# Entries provided:
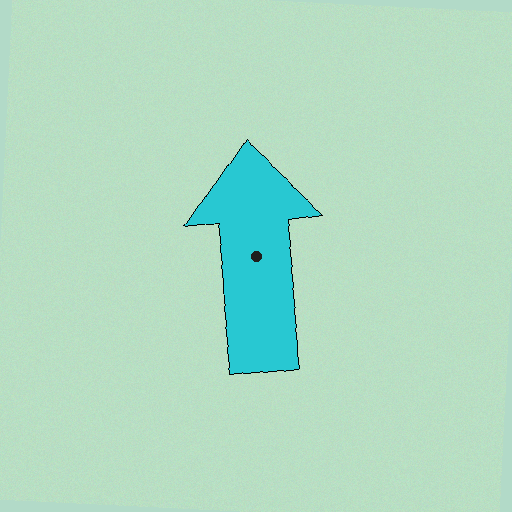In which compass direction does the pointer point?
North.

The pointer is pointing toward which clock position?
Roughly 12 o'clock.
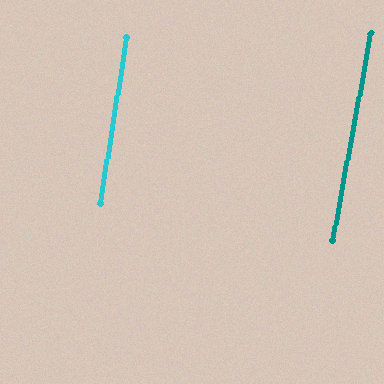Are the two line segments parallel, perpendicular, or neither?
Parallel — their directions differ by only 1.4°.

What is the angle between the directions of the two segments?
Approximately 1 degree.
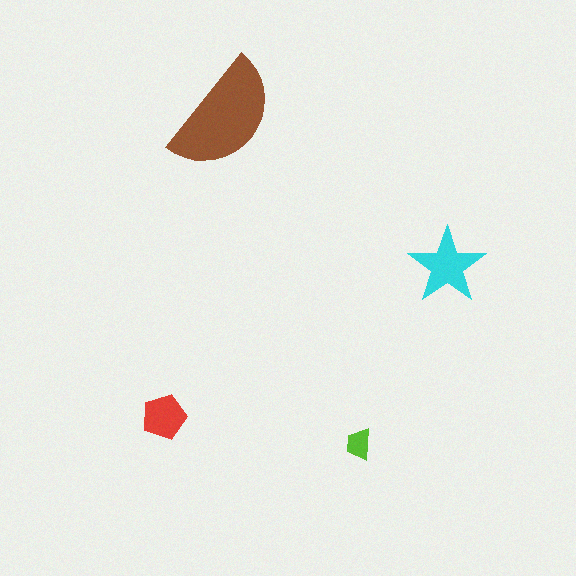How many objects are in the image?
There are 4 objects in the image.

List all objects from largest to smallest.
The brown semicircle, the cyan star, the red pentagon, the lime trapezoid.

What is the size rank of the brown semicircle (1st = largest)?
1st.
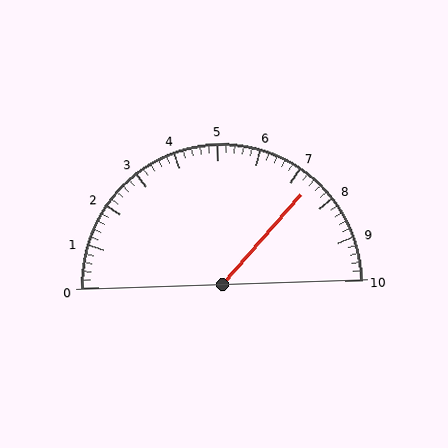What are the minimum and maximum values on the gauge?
The gauge ranges from 0 to 10.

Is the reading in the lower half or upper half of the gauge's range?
The reading is in the upper half of the range (0 to 10).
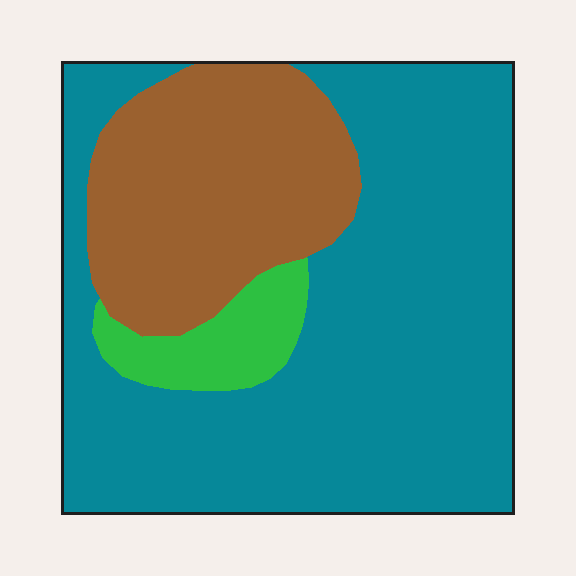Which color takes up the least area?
Green, at roughly 5%.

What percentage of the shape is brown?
Brown takes up about one quarter (1/4) of the shape.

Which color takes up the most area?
Teal, at roughly 65%.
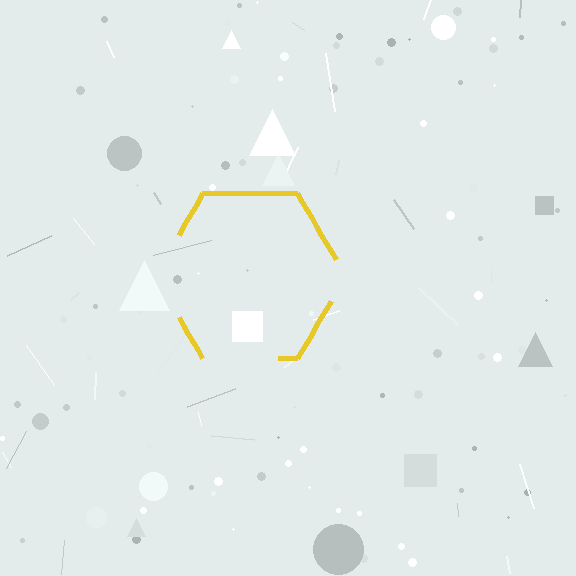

# Prompt:
Print the lines from the one holding "Is the reading" through the last line of the records, word for word, and omit the pictures.

# Solution:
Is the reading in the lower half or upper half of the gauge's range?
The reading is in the upper half of the range (0 to 10).
Which color takes up the least area?
Green, at roughly 5%.

What percentage of the shape is brown?
Brown takes up about one quarter (1/4) of the shape.

Which color takes up the most area?
Teal, at roughly 65%.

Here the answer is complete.